--- START OF DATASET CONTENT ---

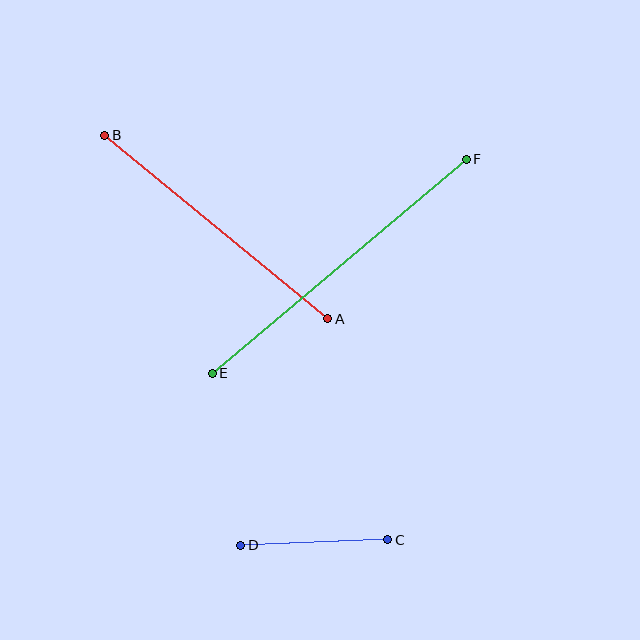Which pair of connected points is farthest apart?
Points E and F are farthest apart.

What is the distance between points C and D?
The distance is approximately 147 pixels.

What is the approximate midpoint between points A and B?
The midpoint is at approximately (216, 227) pixels.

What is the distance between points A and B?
The distance is approximately 289 pixels.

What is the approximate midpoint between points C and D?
The midpoint is at approximately (314, 543) pixels.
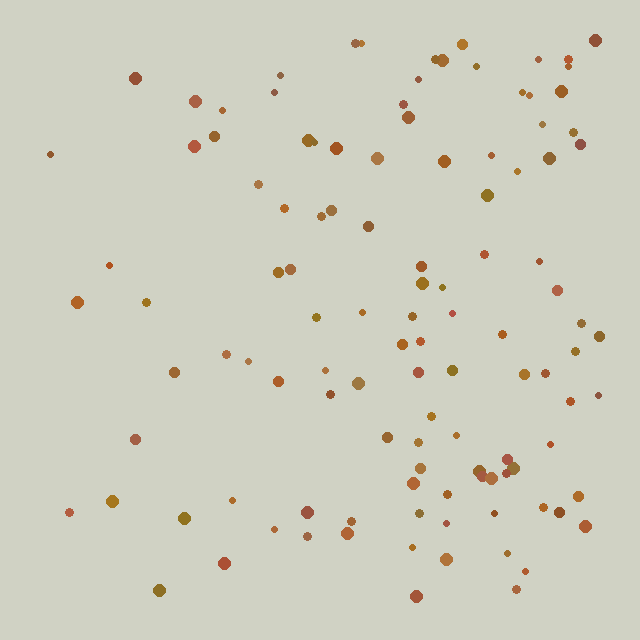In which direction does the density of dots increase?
From left to right, with the right side densest.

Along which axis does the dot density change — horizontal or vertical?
Horizontal.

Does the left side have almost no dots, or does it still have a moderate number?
Still a moderate number, just noticeably fewer than the right.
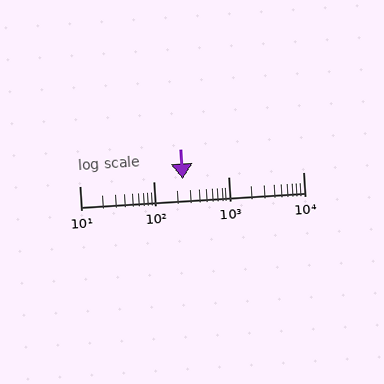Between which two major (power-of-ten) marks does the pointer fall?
The pointer is between 100 and 1000.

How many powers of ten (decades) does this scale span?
The scale spans 3 decades, from 10 to 10000.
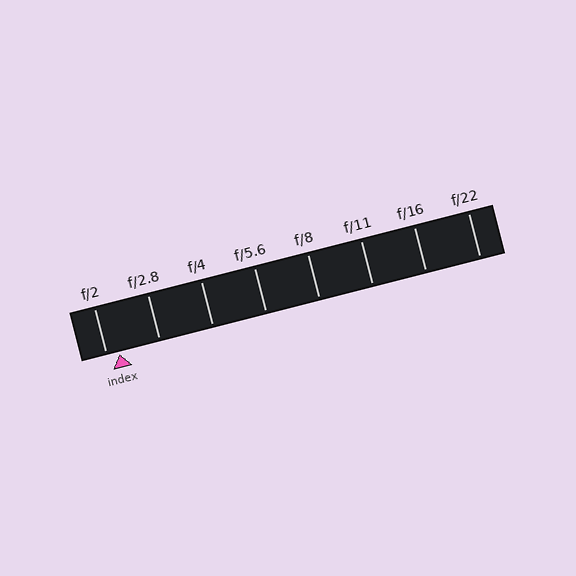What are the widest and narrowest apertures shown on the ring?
The widest aperture shown is f/2 and the narrowest is f/22.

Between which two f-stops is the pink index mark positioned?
The index mark is between f/2 and f/2.8.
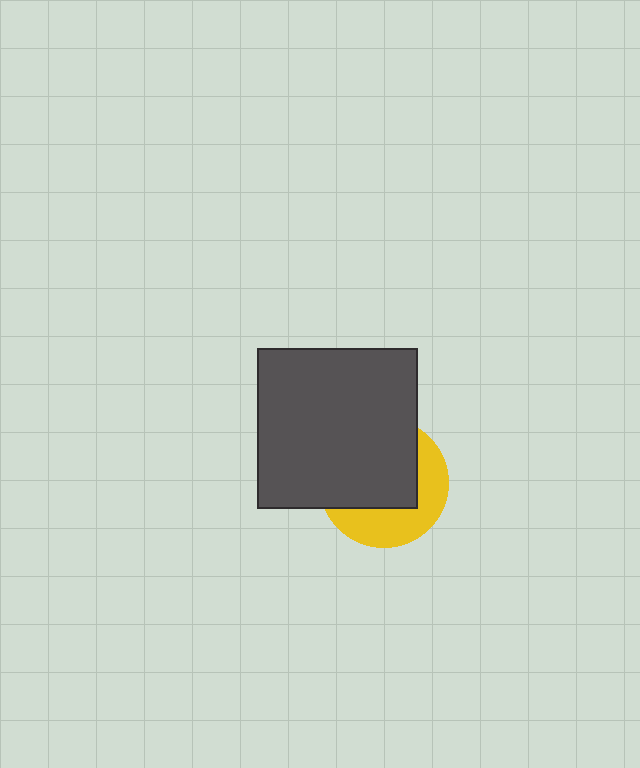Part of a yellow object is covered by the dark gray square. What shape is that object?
It is a circle.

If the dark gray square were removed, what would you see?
You would see the complete yellow circle.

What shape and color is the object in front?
The object in front is a dark gray square.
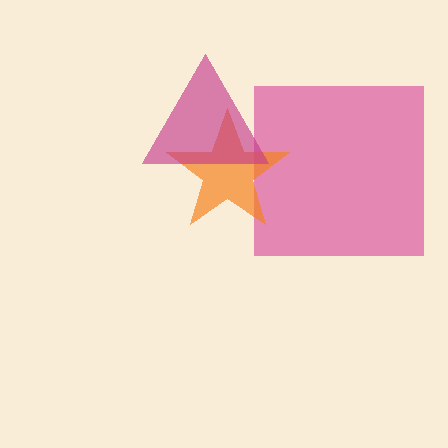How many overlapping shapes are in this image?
There are 3 overlapping shapes in the image.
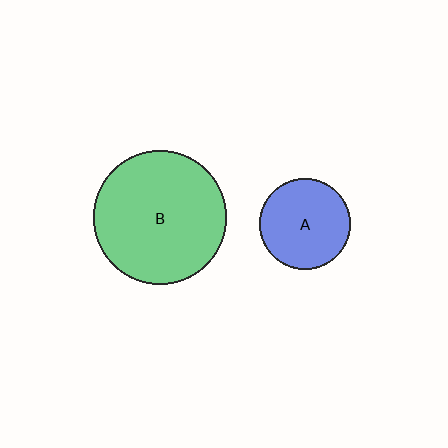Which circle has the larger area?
Circle B (green).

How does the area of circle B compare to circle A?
Approximately 2.2 times.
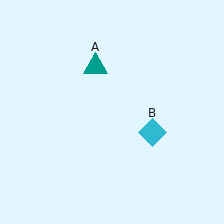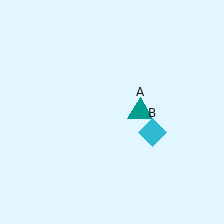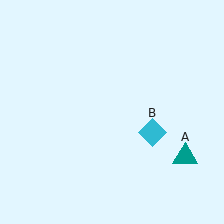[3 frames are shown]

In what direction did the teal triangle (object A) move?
The teal triangle (object A) moved down and to the right.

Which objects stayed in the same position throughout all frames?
Cyan diamond (object B) remained stationary.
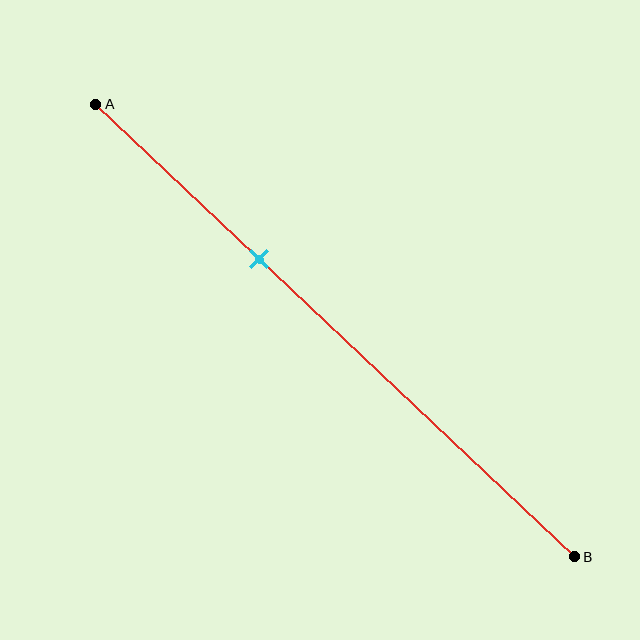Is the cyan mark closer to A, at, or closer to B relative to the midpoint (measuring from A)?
The cyan mark is closer to point A than the midpoint of segment AB.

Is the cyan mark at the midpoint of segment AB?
No, the mark is at about 35% from A, not at the 50% midpoint.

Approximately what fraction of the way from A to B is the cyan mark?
The cyan mark is approximately 35% of the way from A to B.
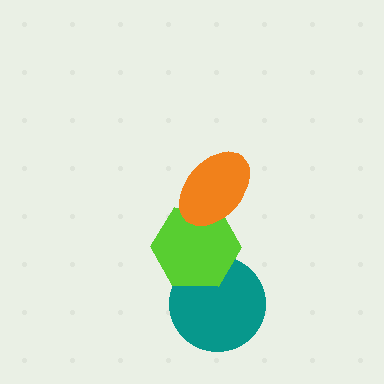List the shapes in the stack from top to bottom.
From top to bottom: the orange ellipse, the lime hexagon, the teal circle.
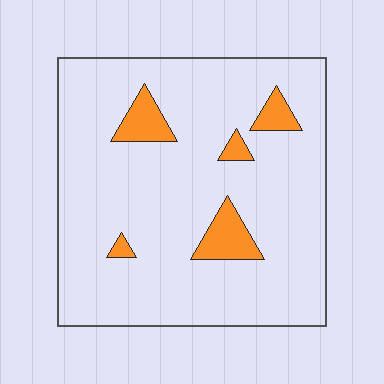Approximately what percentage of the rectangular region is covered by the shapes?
Approximately 10%.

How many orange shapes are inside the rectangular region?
5.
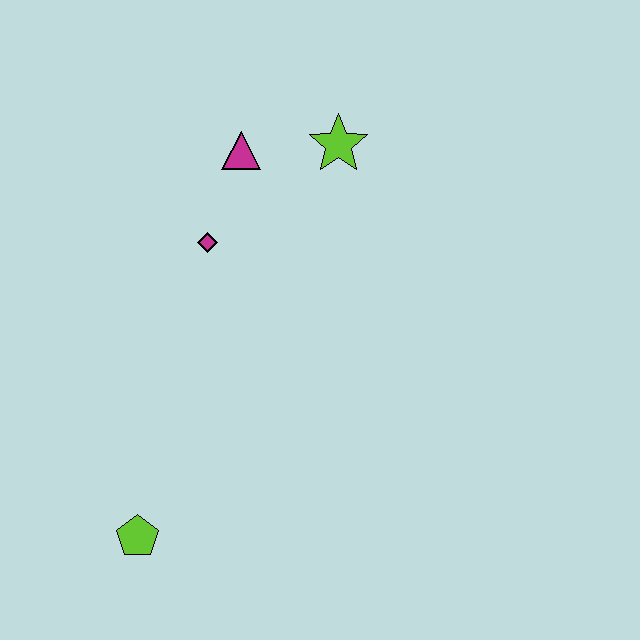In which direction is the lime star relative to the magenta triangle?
The lime star is to the right of the magenta triangle.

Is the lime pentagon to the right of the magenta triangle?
No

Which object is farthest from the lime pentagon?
The lime star is farthest from the lime pentagon.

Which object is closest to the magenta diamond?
The magenta triangle is closest to the magenta diamond.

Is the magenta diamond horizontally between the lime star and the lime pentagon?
Yes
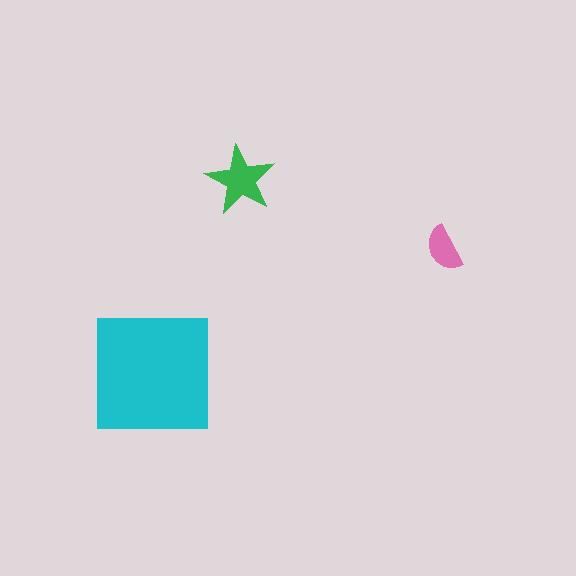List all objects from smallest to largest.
The pink semicircle, the green star, the cyan square.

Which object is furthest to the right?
The pink semicircle is rightmost.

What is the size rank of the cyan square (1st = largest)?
1st.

--- END OF DATASET CONTENT ---

▸ EXERCISE PROMPT: Omit the pictures and output all of the other material exactly.

▸ EXPECTED ANSWER:
Which pair of connected points is farthest apart?
Points E and F are farthest apart.

What is the distance between points C and D?
The distance is approximately 147 pixels.

What is the approximate midpoint between points A and B?
The midpoint is at approximately (216, 227) pixels.

What is the distance between points A and B?
The distance is approximately 289 pixels.

What is the approximate midpoint between points C and D?
The midpoint is at approximately (314, 543) pixels.
In which direction does the density of dots increase?
From left to right, with the right side densest.

Along which axis does the dot density change — horizontal or vertical?
Horizontal.

Does the left side have almost no dots, or does it still have a moderate number?
Still a moderate number, just noticeably fewer than the right.
Between which two major (power-of-ten) marks does the pointer fall?
The pointer is between 100 and 1000.

How many powers of ten (decades) does this scale span?
The scale spans 3 decades, from 10 to 10000.
What are the widest and narrowest apertures shown on the ring?
The widest aperture shown is f/2 and the narrowest is f/22.

Between which two f-stops is the pink index mark positioned?
The index mark is between f/2 and f/2.8.
Part of a yellow object is covered by the dark gray square. What shape is that object?
It is a circle.

If the dark gray square were removed, what would you see?
You would see the complete yellow circle.

What shape and color is the object in front?
The object in front is a dark gray square.
How many overlapping shapes are in this image?
There are 3 overlapping shapes in the image.
Which circle has the larger area?
Circle B (green).

How does the area of circle B compare to circle A?
Approximately 2.2 times.
[3 frames are shown]

In what direction did the teal triangle (object A) move?
The teal triangle (object A) moved down and to the right.

Which objects stayed in the same position throughout all frames?
Cyan diamond (object B) remained stationary.
Is the cyan mark closer to A, at, or closer to B relative to the midpoint (measuring from A)?
The cyan mark is closer to point A than the midpoint of segment AB.

Is the cyan mark at the midpoint of segment AB?
No, the mark is at about 35% from A, not at the 50% midpoint.

Approximately what fraction of the way from A to B is the cyan mark?
The cyan mark is approximately 35% of the way from A to B.
List the shapes in the stack from top to bottom.
From top to bottom: the orange ellipse, the lime hexagon, the teal circle.
Approximately what percentage of the rectangular region is covered by the shapes?
Approximately 10%.

How many orange shapes are inside the rectangular region?
5.
In which direction is the lime star relative to the magenta triangle?
The lime star is to the right of the magenta triangle.

Is the lime pentagon to the right of the magenta triangle?
No

Which object is farthest from the lime pentagon?
The lime star is farthest from the lime pentagon.

Which object is closest to the magenta diamond?
The magenta triangle is closest to the magenta diamond.

Is the magenta diamond horizontally between the lime star and the lime pentagon?
Yes
List all objects from smallest to largest.
The pink semicircle, the green star, the cyan square.

Which object is furthest to the right?
The pink semicircle is rightmost.

What is the size rank of the cyan square (1st = largest)?
1st.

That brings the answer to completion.